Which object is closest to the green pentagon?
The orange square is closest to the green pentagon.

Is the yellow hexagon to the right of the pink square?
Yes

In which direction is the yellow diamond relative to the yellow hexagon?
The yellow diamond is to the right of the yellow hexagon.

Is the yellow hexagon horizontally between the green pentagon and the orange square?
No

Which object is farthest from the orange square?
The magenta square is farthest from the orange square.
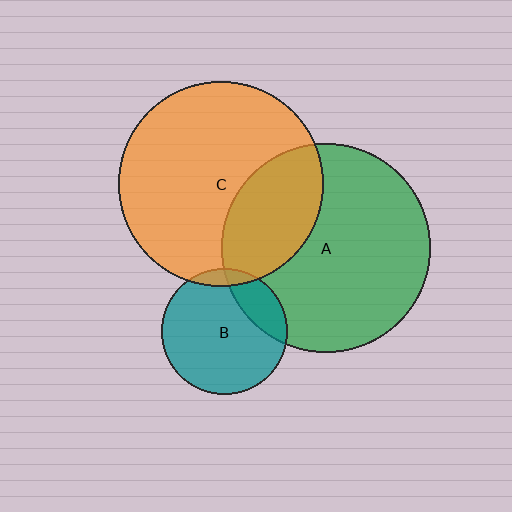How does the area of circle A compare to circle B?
Approximately 2.7 times.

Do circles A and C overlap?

> The task
Set down nothing but the lines from the one containing "Is the yellow hexagon horizontally" to the final line above, both included, with every picture left out.

> Answer to the problem
Is the yellow hexagon horizontally between the green pentagon and the orange square?
No

Which object is farthest from the orange square?
The magenta square is farthest from the orange square.
How does the area of circle A compare to circle B?
Approximately 2.7 times.

Do circles A and C overlap?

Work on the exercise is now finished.